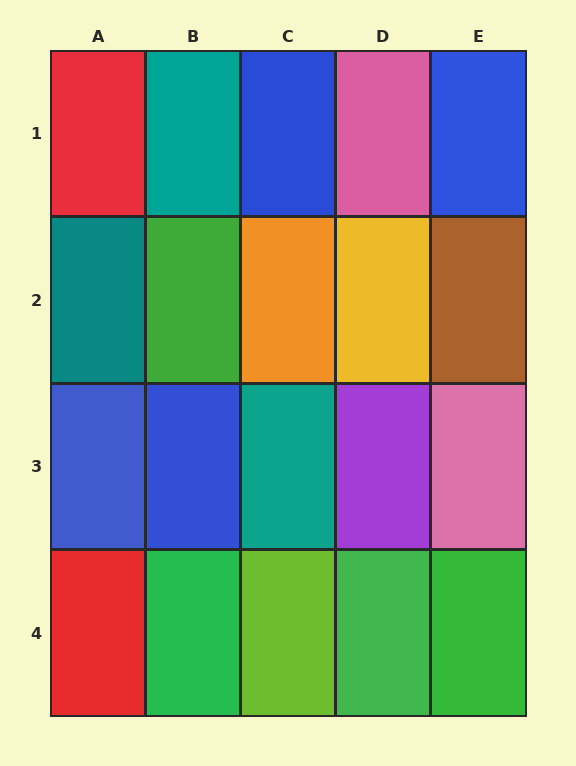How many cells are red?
2 cells are red.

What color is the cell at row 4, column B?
Green.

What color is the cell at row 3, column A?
Blue.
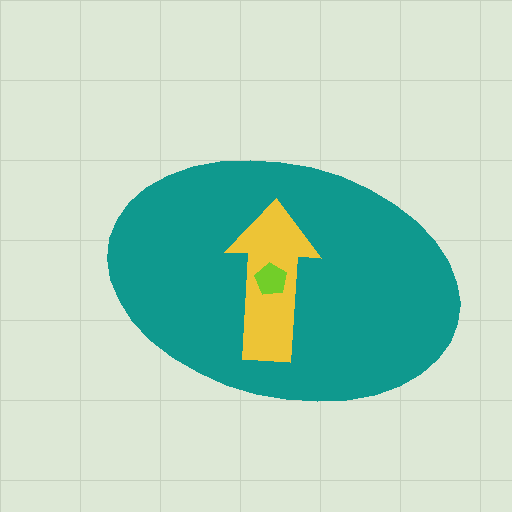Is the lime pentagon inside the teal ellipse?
Yes.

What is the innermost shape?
The lime pentagon.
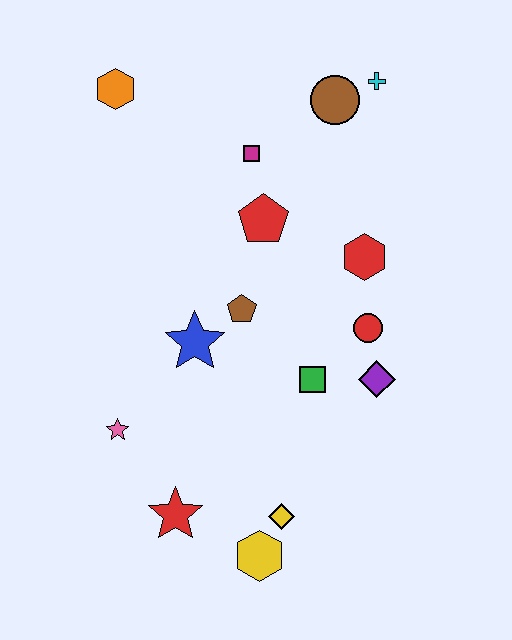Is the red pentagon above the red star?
Yes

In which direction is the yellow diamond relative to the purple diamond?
The yellow diamond is below the purple diamond.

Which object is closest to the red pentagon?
The magenta square is closest to the red pentagon.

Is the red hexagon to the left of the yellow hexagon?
No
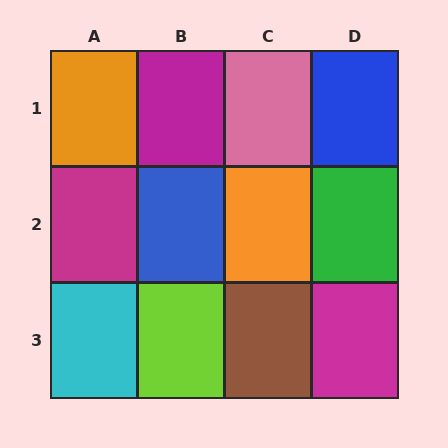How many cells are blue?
2 cells are blue.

- [Work item] Output the listing exactly, pictures excluded.

- [Solution for this task]
How many cells are red?
2 cells are red.

What color is the cell at row 4, column B?
Green.

What color is the cell at row 3, column A?
Blue.
Is the lime pentagon inside the teal ellipse?
Yes.

What is the innermost shape?
The lime pentagon.
Is the red pentagon above the red star?
Yes

In which direction is the yellow diamond relative to the purple diamond?
The yellow diamond is below the purple diamond.

Which object is closest to the red pentagon?
The magenta square is closest to the red pentagon.

Is the red hexagon to the left of the yellow hexagon?
No
How many cells are blue?
2 cells are blue.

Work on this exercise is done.